▶ _Data lines_:
..............................
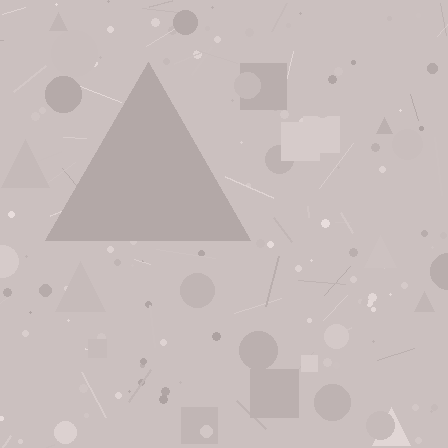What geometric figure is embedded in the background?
A triangle is embedded in the background.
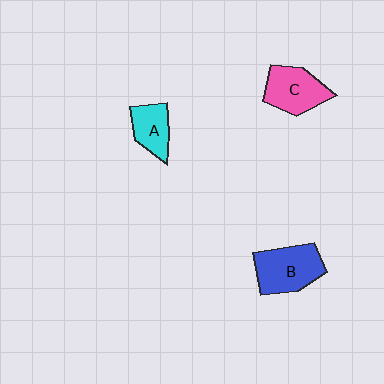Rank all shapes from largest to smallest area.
From largest to smallest: B (blue), C (pink), A (cyan).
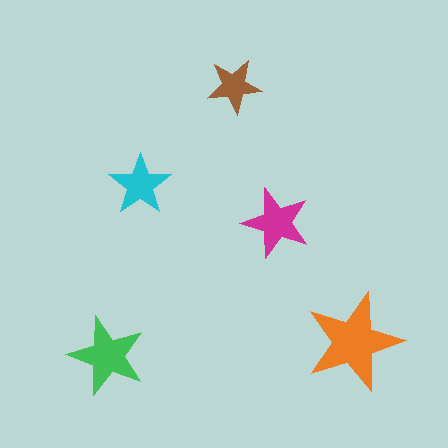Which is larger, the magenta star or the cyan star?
The magenta one.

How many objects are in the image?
There are 5 objects in the image.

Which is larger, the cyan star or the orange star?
The orange one.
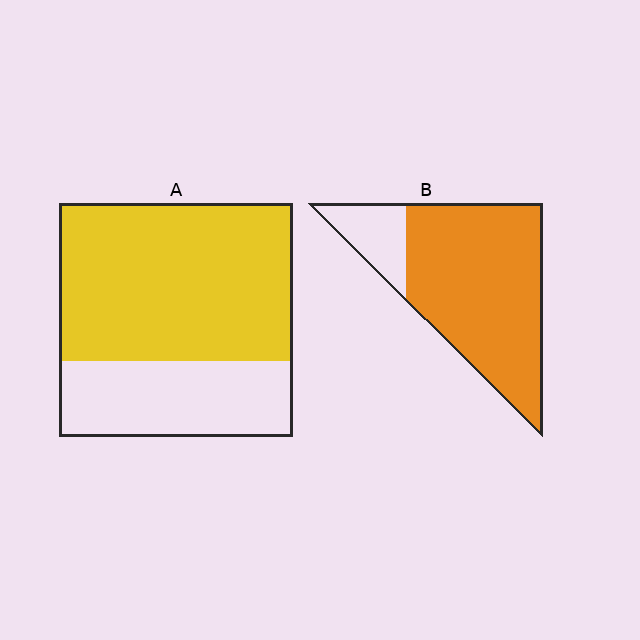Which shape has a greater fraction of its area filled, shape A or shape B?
..............................
Return every line of the records exactly as given, pictures excluded.

What geometric figure is embedded in the background?
A triangle is embedded in the background.
Rank all shapes from largest to smallest area.
From largest to smallest: B (blue), C (pink), A (cyan).
Which is larger, the magenta star or the cyan star?
The magenta one.

How many objects are in the image?
There are 5 objects in the image.

Which is larger, the cyan star or the orange star?
The orange one.
Which shape has a greater fraction of its area filled, shape A or shape B?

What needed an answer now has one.